[Items from a data source]
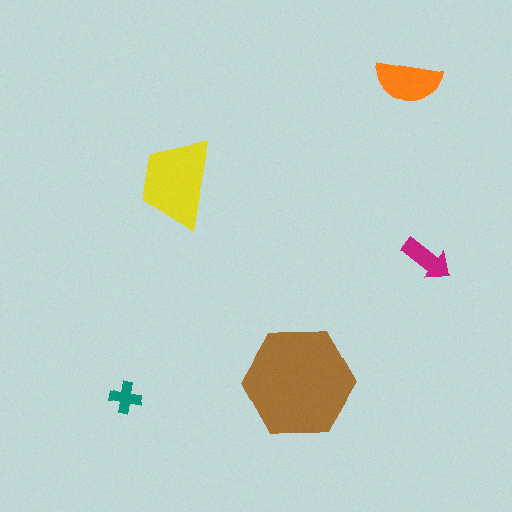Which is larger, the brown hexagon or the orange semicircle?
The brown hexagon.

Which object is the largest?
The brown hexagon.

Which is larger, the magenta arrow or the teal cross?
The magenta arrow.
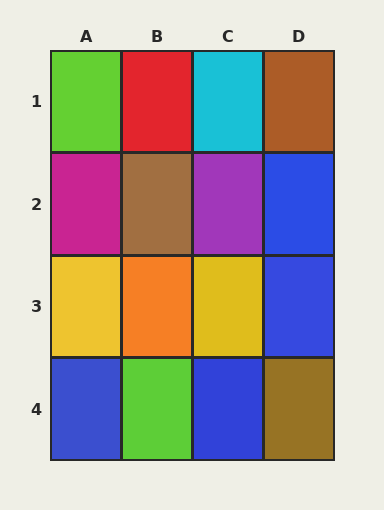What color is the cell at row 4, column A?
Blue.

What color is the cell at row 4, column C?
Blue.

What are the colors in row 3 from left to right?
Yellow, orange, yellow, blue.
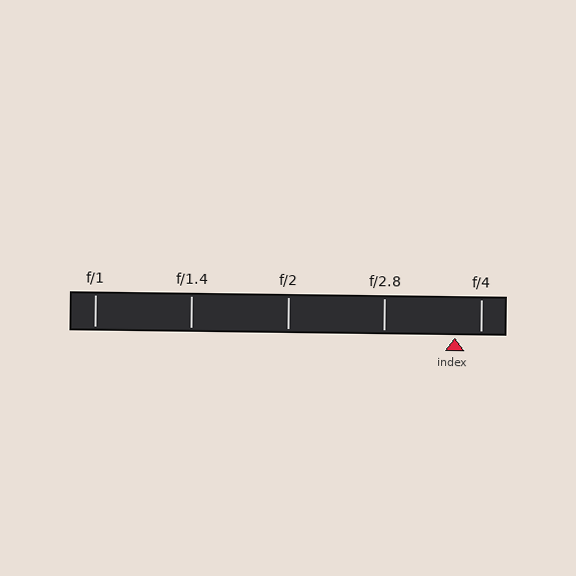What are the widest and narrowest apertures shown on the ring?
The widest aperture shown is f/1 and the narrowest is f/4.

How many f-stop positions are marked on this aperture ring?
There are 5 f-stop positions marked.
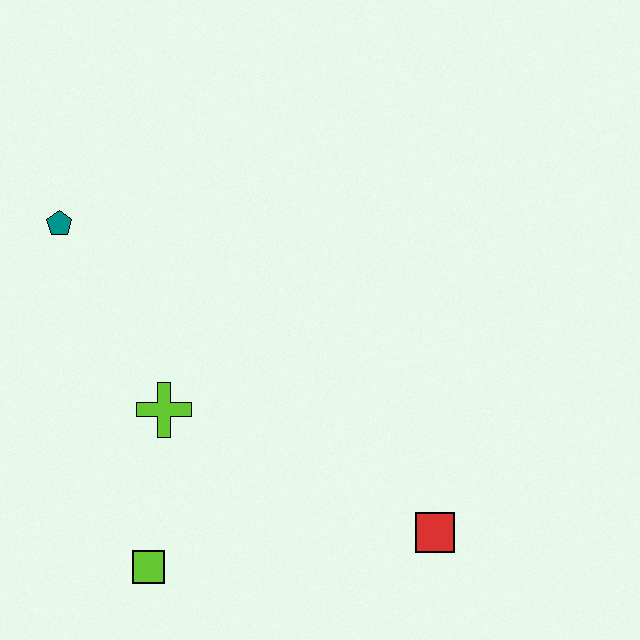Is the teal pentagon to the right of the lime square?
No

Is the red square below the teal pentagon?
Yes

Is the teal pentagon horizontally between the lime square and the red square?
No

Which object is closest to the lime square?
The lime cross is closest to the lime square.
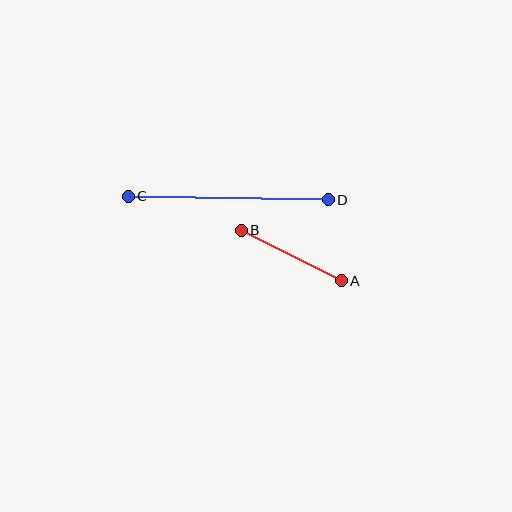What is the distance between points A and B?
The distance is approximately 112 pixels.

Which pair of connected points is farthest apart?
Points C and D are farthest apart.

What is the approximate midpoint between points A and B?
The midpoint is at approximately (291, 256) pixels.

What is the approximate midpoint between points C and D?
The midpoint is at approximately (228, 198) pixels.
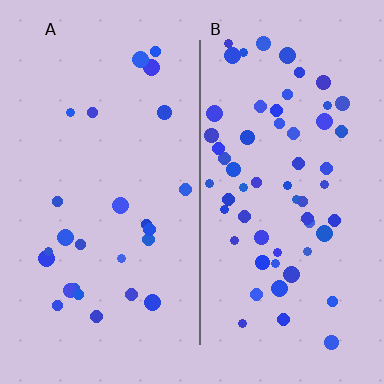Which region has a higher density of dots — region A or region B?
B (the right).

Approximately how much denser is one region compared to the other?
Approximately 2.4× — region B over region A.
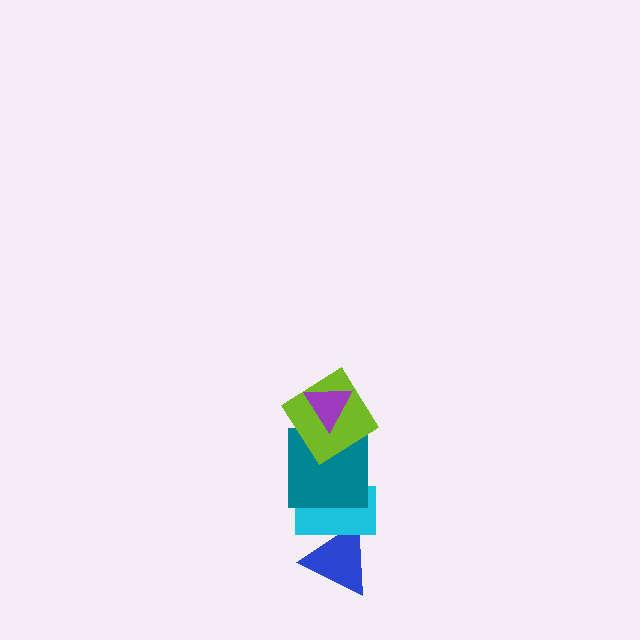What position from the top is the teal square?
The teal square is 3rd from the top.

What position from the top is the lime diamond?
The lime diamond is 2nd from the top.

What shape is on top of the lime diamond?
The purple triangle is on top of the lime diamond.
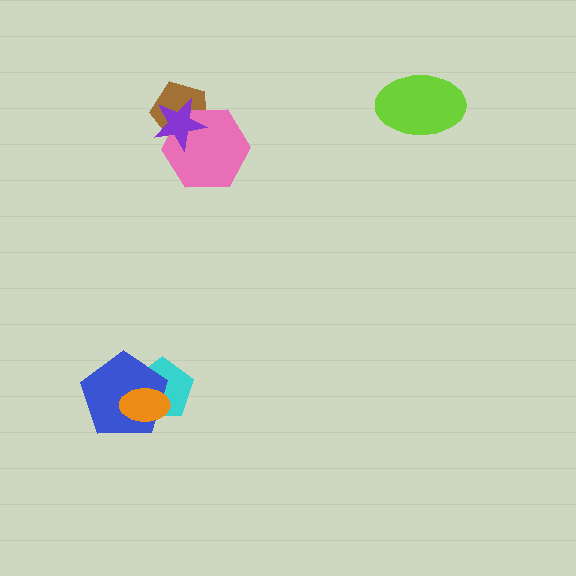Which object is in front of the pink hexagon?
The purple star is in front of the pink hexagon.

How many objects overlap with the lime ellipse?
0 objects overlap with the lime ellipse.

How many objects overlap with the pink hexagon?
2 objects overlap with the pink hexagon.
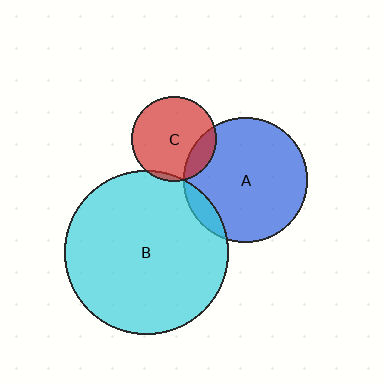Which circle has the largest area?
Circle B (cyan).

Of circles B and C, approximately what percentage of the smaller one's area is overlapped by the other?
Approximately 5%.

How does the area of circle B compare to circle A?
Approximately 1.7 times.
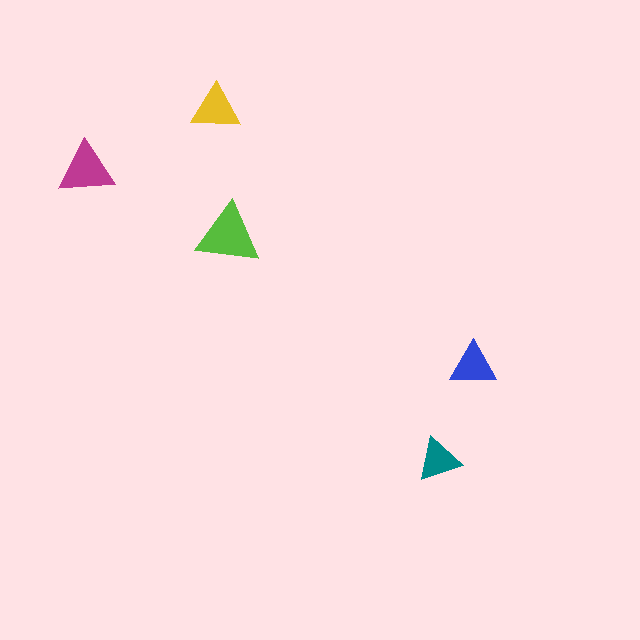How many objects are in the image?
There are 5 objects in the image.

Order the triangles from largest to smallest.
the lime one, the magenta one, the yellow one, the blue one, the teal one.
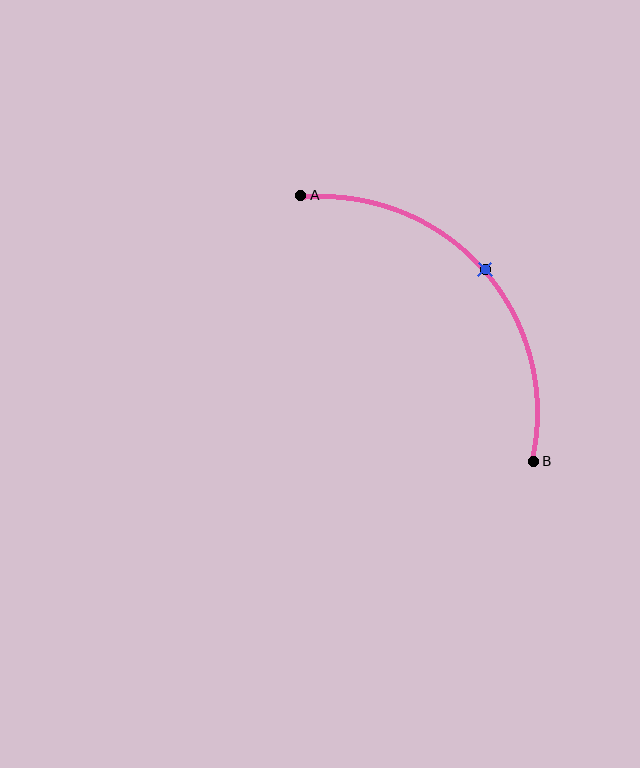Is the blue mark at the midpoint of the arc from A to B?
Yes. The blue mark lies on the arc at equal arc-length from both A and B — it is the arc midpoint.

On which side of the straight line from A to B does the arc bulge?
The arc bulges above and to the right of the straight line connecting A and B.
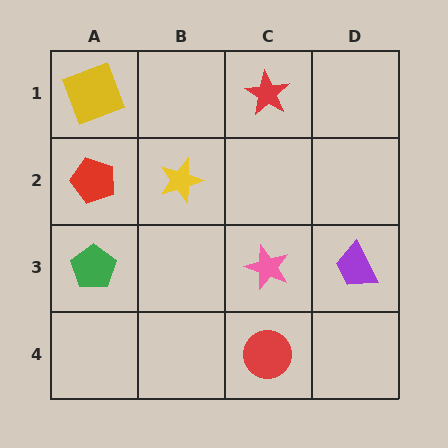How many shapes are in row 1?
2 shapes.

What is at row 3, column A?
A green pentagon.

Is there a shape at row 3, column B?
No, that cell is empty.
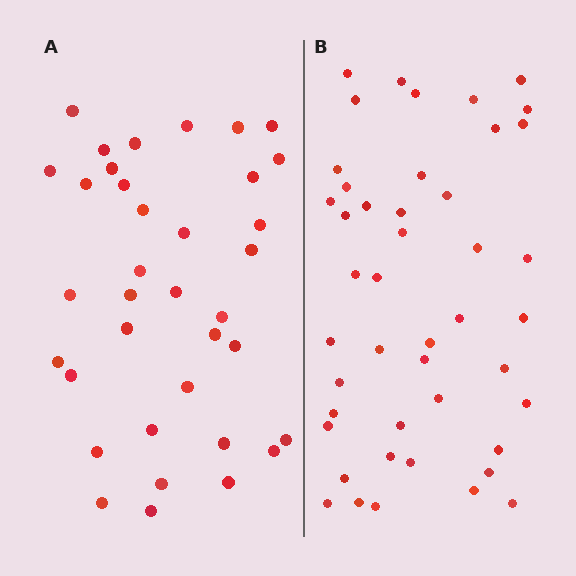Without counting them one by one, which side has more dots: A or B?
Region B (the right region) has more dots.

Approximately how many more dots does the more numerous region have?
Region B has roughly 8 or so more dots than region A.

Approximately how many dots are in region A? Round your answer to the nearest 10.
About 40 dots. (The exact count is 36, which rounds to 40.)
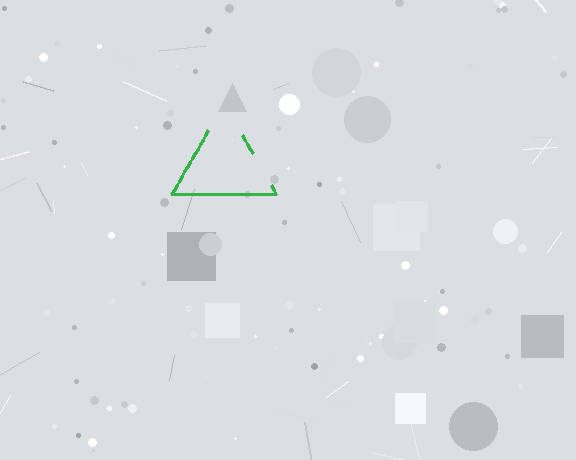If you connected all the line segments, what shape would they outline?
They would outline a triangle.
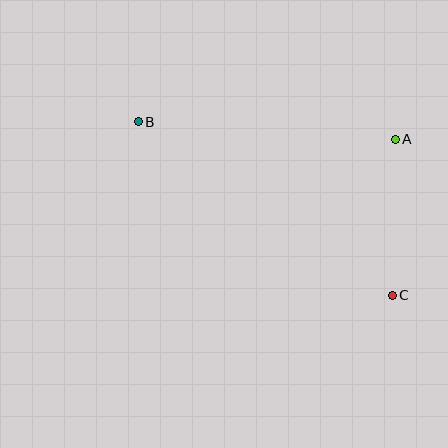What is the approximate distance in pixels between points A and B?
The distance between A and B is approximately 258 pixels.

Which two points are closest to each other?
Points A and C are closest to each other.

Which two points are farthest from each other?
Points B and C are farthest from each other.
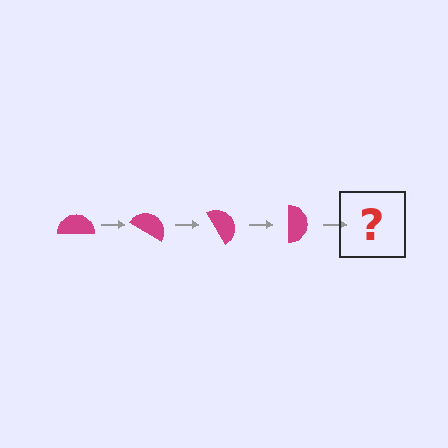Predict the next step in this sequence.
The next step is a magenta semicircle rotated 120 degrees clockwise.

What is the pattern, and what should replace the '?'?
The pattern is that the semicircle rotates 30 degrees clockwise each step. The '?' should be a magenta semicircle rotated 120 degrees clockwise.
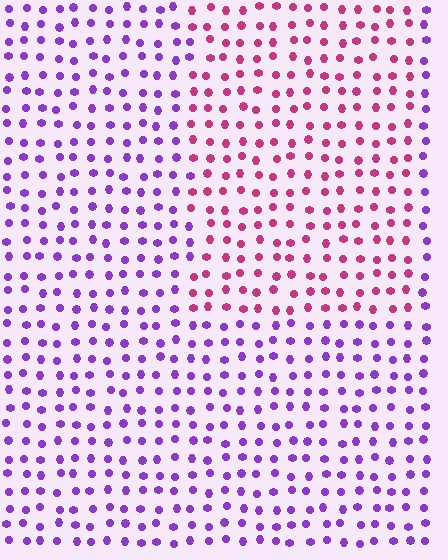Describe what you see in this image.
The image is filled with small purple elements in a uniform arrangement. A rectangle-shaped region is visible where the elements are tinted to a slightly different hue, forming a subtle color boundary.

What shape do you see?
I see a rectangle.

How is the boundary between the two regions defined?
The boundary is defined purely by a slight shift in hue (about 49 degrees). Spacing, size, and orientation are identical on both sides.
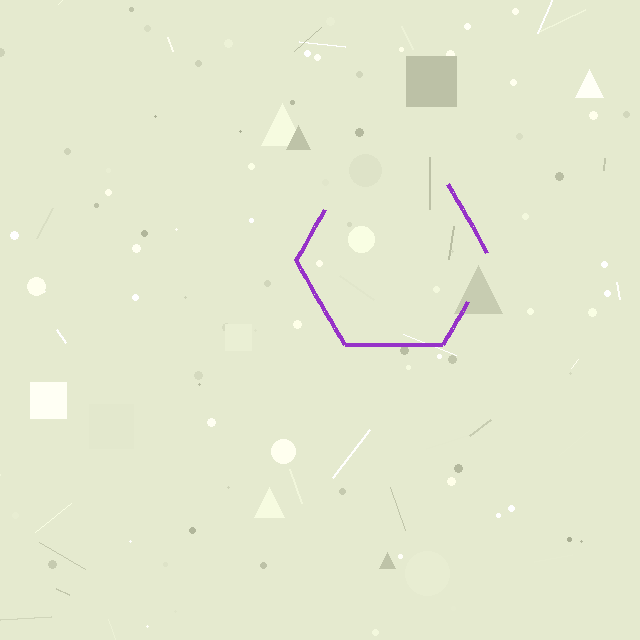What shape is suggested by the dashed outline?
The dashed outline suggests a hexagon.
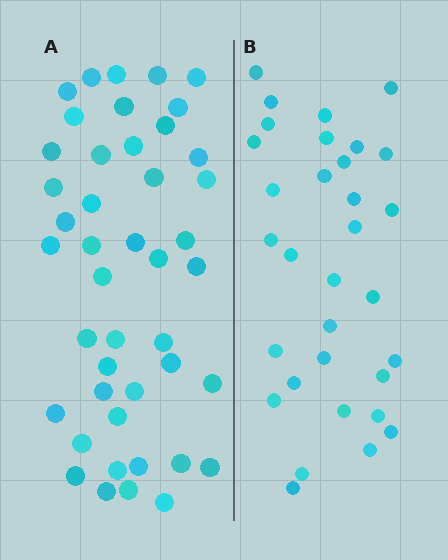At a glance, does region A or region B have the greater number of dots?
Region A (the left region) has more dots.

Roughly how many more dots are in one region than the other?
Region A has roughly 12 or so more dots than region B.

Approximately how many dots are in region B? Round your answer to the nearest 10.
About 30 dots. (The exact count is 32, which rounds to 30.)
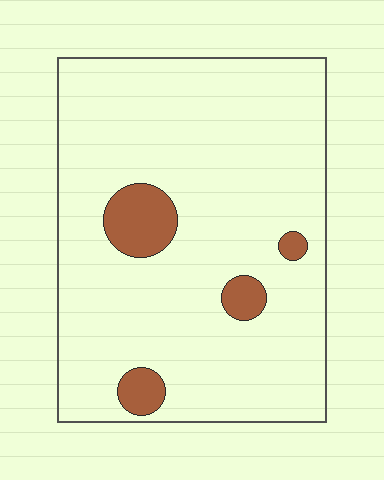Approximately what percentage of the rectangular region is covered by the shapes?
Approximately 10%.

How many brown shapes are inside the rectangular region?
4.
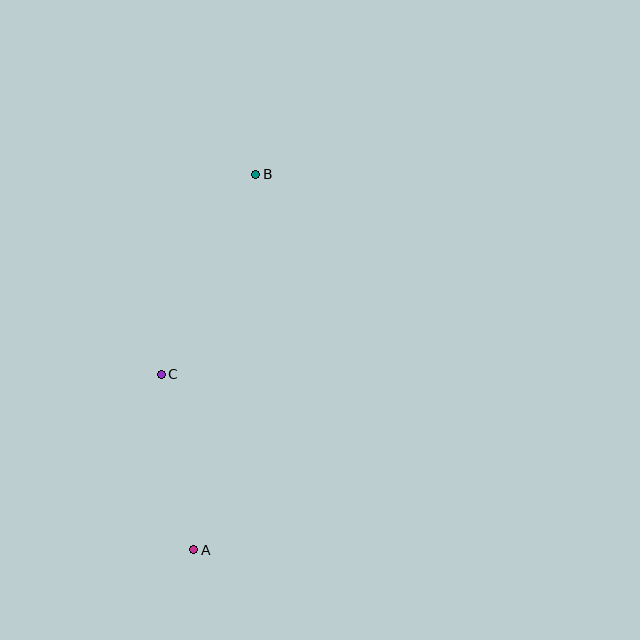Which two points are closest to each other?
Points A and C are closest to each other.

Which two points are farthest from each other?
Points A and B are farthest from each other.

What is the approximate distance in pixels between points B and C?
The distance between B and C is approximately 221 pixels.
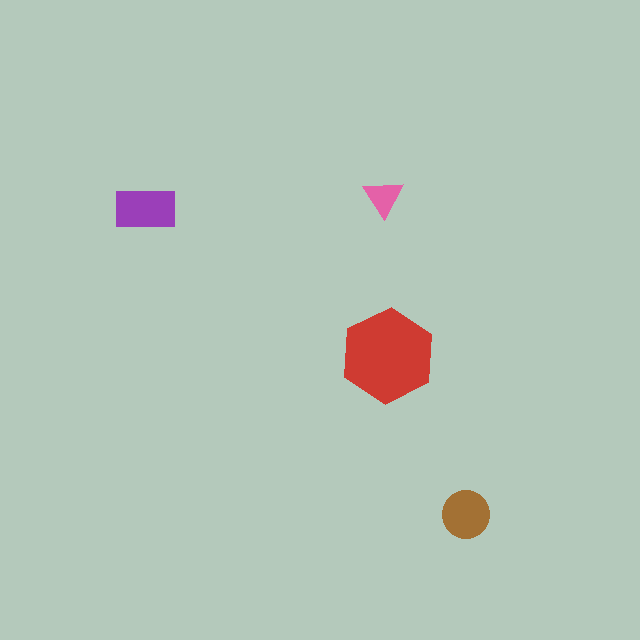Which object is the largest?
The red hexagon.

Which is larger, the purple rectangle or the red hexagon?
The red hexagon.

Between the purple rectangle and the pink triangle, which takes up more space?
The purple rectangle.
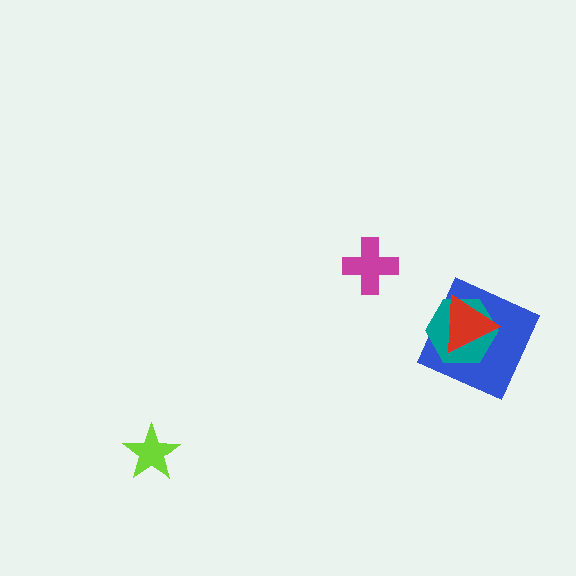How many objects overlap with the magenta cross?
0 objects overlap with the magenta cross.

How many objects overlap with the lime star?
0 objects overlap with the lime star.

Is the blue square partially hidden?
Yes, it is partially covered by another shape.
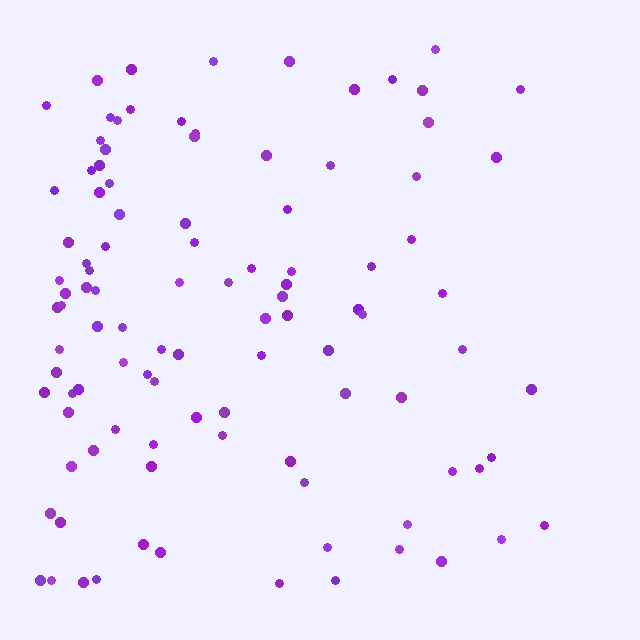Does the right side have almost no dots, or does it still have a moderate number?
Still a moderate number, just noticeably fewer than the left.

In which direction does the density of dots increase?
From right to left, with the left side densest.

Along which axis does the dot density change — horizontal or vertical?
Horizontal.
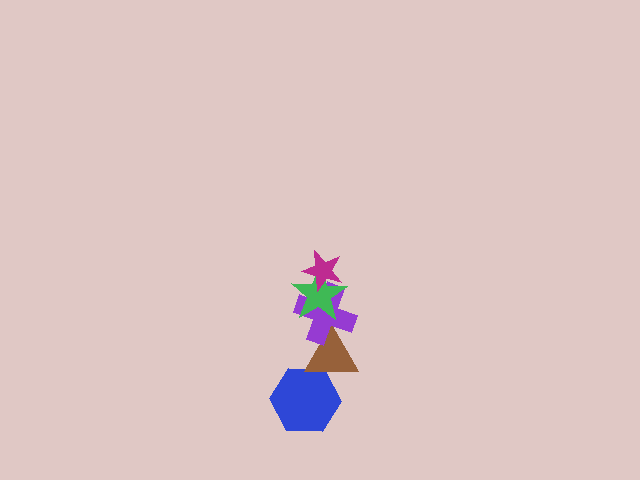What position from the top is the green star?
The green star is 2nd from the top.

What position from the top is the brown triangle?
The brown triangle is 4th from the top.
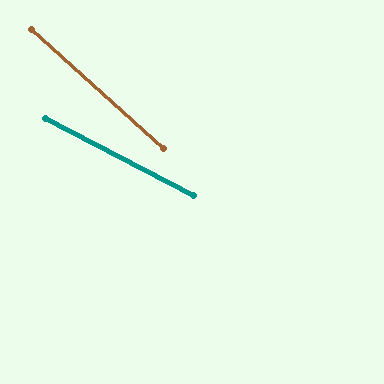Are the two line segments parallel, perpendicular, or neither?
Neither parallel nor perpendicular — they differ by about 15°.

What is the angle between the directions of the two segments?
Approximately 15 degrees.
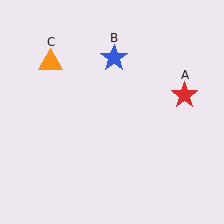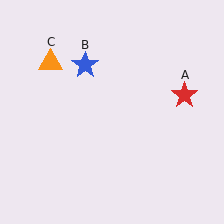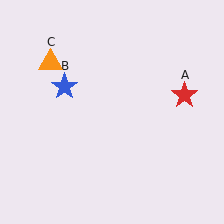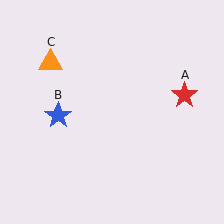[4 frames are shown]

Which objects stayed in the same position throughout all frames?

What you need to do =>
Omit the pictures and print again exactly the lines from the one with "What is the angle" through the final line of the entries, both ends included.

Exercise response =>
What is the angle between the directions of the two segments?
Approximately 15 degrees.
[4 frames are shown]

Which objects stayed in the same position throughout all frames?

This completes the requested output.